Goal |
The lines to extract begin at the line that contains "Which object is farthest from the cyan cross?" and run through the last line of the listing; reproduce them exactly, minus any pictures.

Exercise data |
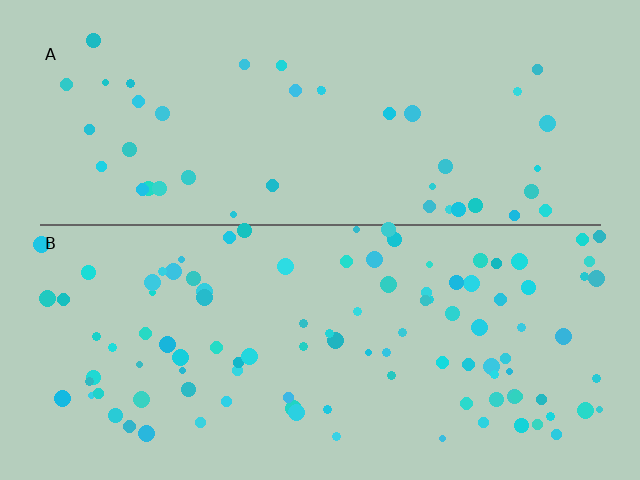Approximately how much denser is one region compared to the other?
Approximately 2.4× — region B over region A.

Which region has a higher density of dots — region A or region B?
B (the bottom).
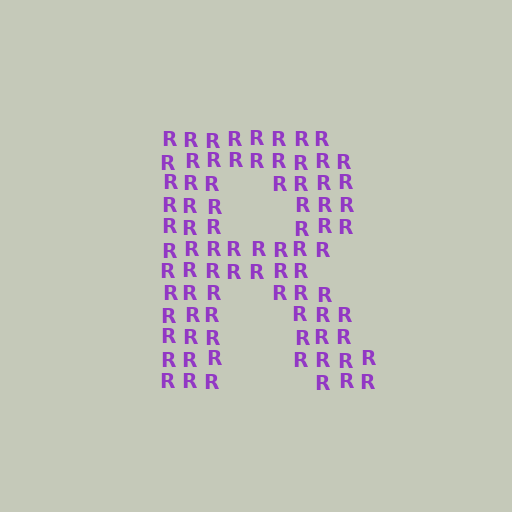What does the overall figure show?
The overall figure shows the letter R.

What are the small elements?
The small elements are letter R's.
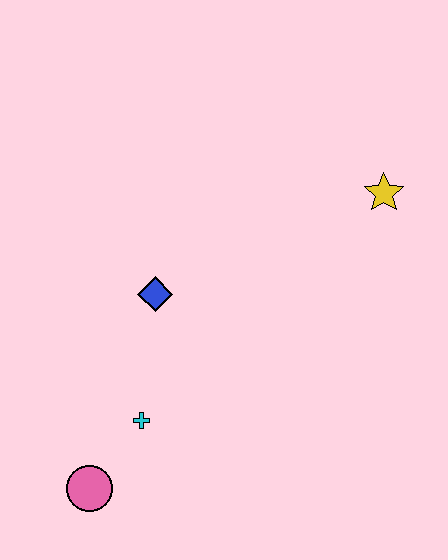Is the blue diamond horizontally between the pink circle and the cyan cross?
No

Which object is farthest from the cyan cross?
The yellow star is farthest from the cyan cross.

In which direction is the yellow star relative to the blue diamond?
The yellow star is to the right of the blue diamond.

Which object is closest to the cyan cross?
The pink circle is closest to the cyan cross.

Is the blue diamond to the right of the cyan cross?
Yes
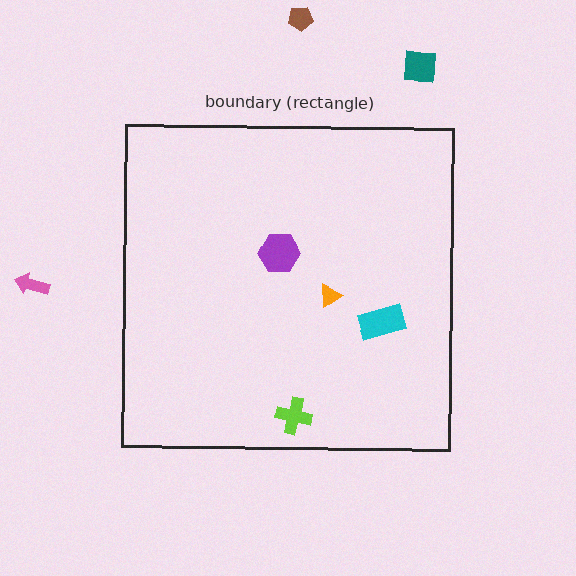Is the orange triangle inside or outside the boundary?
Inside.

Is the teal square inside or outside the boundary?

Solution to the problem |
Which object is farthest from the cyan cross?
The yellow star is farthest from the cyan cross.

In which direction is the yellow star relative to the blue diamond?
The yellow star is to the right of the blue diamond.

Which object is closest to the cyan cross?
The pink circle is closest to the cyan cross.

Is the blue diamond to the right of the cyan cross?
Yes
Is the orange triangle inside or outside the boundary?
Inside.

Is the teal square inside or outside the boundary?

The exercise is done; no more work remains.